| EXERCISE AIM |
Only the lines from the one with "What percentage of the shape is pink?" through the one with "How many shapes are in this arrangement?" are to be restated, word for word, with both of them included.

| STORED RECORDS |
* * * * *
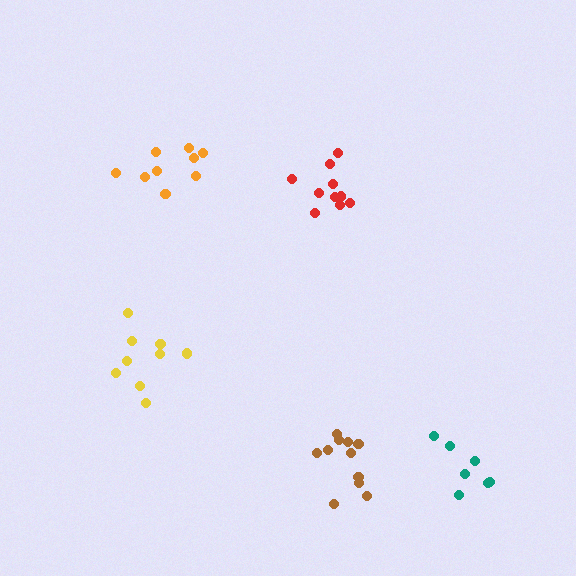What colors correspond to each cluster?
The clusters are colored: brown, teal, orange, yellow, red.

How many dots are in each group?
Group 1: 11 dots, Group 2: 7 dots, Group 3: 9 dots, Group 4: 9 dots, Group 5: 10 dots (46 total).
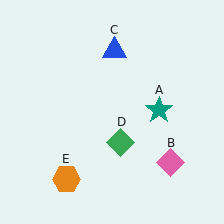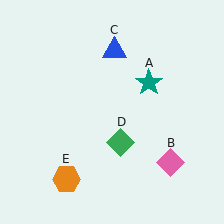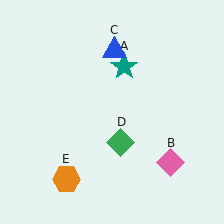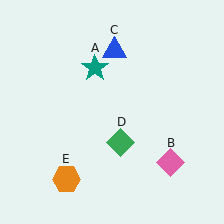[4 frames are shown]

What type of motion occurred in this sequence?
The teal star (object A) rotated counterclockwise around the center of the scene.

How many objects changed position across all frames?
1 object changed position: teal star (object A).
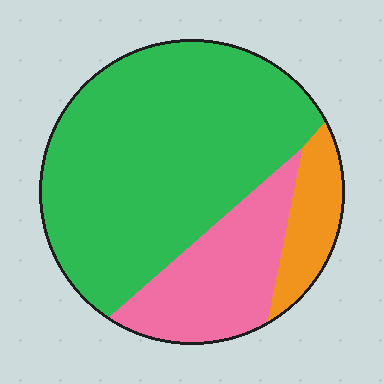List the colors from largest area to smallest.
* * * * *
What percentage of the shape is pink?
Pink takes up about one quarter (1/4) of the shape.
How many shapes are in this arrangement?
* * * * *
| CORRECT OUTPUT |
What percentage of the shape is pink?
Pink takes up about one quarter (1/4) of the shape.
How many shapes are in this arrangement?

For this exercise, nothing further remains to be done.